** Exercise task **
Please rescale the records, beginning at their first line and stopping after the line containing "[406,296,554,908]". Reproduce every line, requests included, with each bounding box coordinate in the answers multiplied by 1.1 and rounded to a whole number, halves rounded up.

** Coordinate annotation entries **
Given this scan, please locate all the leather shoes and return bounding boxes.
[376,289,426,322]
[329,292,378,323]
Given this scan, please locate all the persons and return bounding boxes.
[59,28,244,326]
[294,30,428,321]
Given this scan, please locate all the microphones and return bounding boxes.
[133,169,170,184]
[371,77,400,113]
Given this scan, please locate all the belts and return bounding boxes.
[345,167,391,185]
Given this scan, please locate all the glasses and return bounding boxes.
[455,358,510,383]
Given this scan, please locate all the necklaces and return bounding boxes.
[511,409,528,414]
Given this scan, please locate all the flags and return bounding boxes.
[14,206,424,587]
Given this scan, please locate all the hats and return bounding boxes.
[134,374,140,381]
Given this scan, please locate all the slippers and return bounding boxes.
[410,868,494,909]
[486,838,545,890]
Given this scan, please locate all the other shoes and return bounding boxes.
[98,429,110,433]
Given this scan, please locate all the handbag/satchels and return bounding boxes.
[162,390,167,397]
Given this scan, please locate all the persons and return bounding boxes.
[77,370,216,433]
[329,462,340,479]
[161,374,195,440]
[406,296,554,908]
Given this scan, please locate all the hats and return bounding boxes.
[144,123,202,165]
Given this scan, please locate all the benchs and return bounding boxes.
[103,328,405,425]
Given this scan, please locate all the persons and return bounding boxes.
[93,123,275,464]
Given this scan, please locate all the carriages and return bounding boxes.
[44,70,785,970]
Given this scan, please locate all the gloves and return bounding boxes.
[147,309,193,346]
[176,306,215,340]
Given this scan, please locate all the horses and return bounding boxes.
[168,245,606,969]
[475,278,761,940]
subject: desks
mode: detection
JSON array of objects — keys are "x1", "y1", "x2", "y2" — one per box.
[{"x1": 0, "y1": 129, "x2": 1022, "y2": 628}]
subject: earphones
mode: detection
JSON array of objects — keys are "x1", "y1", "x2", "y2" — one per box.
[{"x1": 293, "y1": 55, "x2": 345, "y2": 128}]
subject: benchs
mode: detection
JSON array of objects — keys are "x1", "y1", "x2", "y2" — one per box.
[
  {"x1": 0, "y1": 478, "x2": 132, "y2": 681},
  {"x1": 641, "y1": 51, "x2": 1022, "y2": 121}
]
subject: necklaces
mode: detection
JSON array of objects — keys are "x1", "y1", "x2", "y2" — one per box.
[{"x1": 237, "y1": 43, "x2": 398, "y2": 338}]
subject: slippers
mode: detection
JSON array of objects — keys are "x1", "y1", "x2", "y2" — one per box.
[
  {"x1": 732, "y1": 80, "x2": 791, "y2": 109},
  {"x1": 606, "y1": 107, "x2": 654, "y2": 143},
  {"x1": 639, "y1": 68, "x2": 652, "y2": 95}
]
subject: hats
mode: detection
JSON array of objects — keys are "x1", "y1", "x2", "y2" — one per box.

** Answer for the task **
Given this scan, please locate all the leather shoes and return bounding boxes.
[414,318,469,354]
[362,321,416,355]
Given this scan, please locate all the persons and return bounding boxes.
[65,31,268,359]
[323,33,471,353]
Given this scan, please locate all the microphones and return bounding boxes.
[146,186,187,202]
[408,85,440,124]
Given this scan, please locate all the belts and return bounding boxes.
[380,184,430,204]
Given this scan, please locate all the glasses and return bounding boxes.
[501,394,561,421]
Given this scan, please locate all the necklaces and return bounding boxes.
[562,450,581,455]
Given this scan, please locate all the flags and return bounding boxes.
[15,227,466,646]
Given this scan, please locate all the hats and return bounding boxes.
[147,411,154,419]
Given this scan, please locate all the slippers and return bounding boxes.
[451,955,543,1000]
[535,922,600,979]
Given this scan, please locate all the other shoes and return bounding boxes.
[108,472,121,476]
Given this scan, please locate all the handbag/satchels and return bounding boxes.
[178,429,184,437]
Given this scan, please locate all the persons and return bounding boxes.
[85,407,238,476]
[362,508,374,527]
[177,411,215,484]
[447,326,609,999]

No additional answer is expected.